*DO THIS*
In the data below, restate exactly the lines from the one with "How many blue diamonds are there?" to the final line, both included, but not the pictures.

*ROWS*
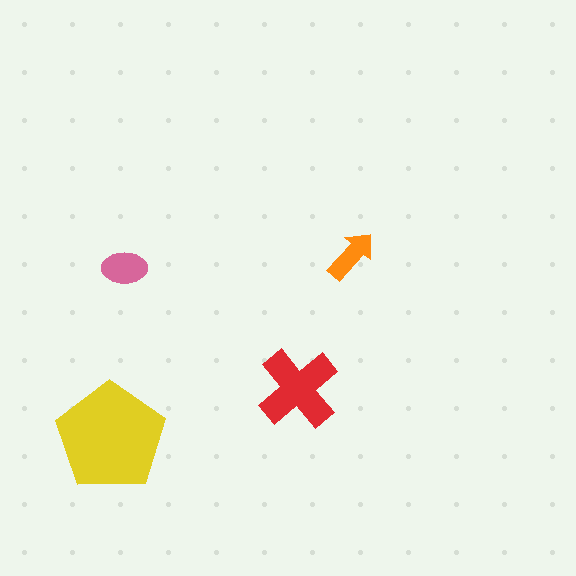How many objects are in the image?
There are 4 objects in the image.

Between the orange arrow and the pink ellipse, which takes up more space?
The pink ellipse.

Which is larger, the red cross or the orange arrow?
The red cross.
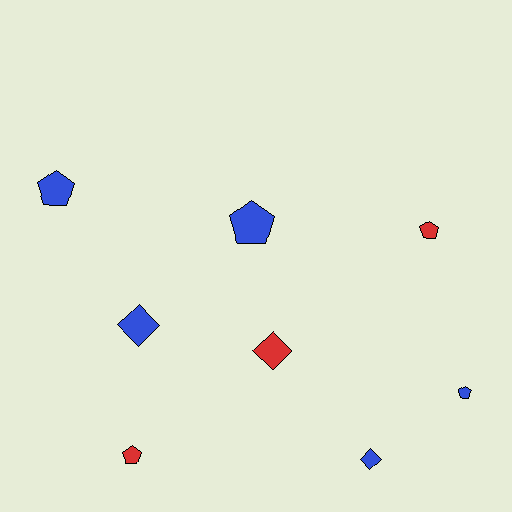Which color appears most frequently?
Blue, with 5 objects.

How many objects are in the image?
There are 8 objects.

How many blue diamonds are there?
There are 2 blue diamonds.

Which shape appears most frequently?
Pentagon, with 5 objects.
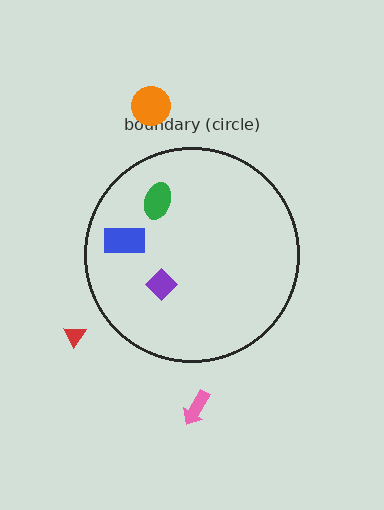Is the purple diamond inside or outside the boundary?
Inside.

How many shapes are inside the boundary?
3 inside, 3 outside.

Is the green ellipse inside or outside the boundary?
Inside.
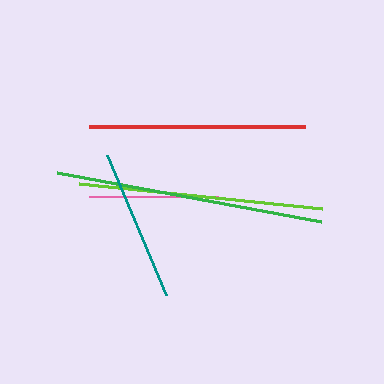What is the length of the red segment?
The red segment is approximately 215 pixels long.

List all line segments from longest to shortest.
From longest to shortest: green and lime (about equal), red, teal, pink.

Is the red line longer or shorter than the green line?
The green line is longer than the red line.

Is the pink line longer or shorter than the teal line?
The teal line is longer than the pink line.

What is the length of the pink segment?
The pink segment is approximately 129 pixels long.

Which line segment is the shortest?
The pink line is the shortest at approximately 129 pixels.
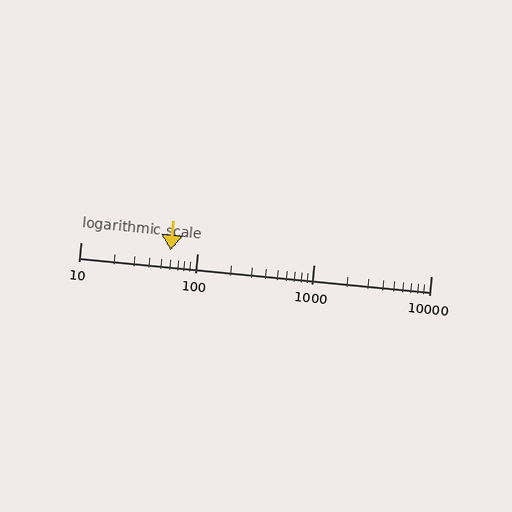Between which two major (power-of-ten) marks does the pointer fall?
The pointer is between 10 and 100.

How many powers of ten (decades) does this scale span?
The scale spans 3 decades, from 10 to 10000.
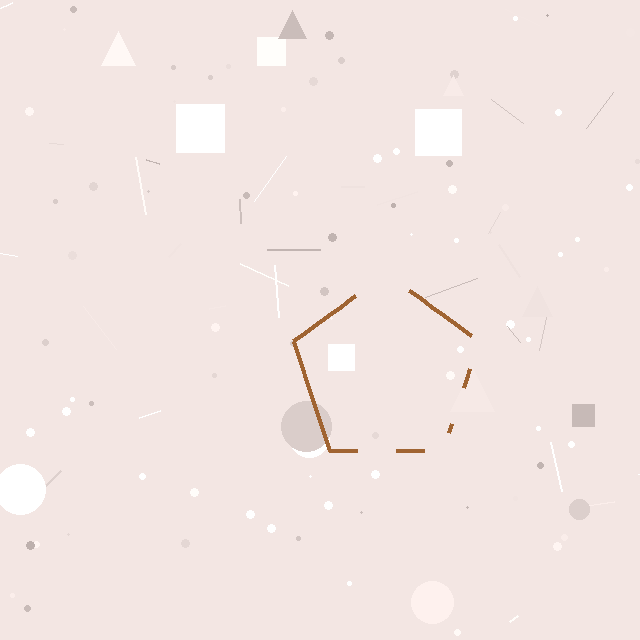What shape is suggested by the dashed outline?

*WRITTEN ANSWER*
How many blue diamonds are there?
There are 2 blue diamonds.

Which shape appears most frequently?
Pentagon, with 5 objects.
Is the purple diamond inside or outside the boundary?
Inside.

How many shapes are inside the boundary?
3 inside, 3 outside.

Is the green ellipse inside or outside the boundary?
Inside.
What is the length of the red segment?
The red segment is approximately 215 pixels long.

List all line segments from longest to shortest.
From longest to shortest: green and lime (about equal), red, teal, pink.

Is the red line longer or shorter than the green line?
The green line is longer than the red line.

Is the pink line longer or shorter than the teal line?
The teal line is longer than the pink line.

What is the length of the pink segment?
The pink segment is approximately 129 pixels long.

Which line segment is the shortest?
The pink line is the shortest at approximately 129 pixels.
Between which two major (power-of-ten) marks does the pointer fall?
The pointer is between 10 and 100.

How many powers of ten (decades) does this scale span?
The scale spans 3 decades, from 10 to 10000.
What shape is suggested by the dashed outline?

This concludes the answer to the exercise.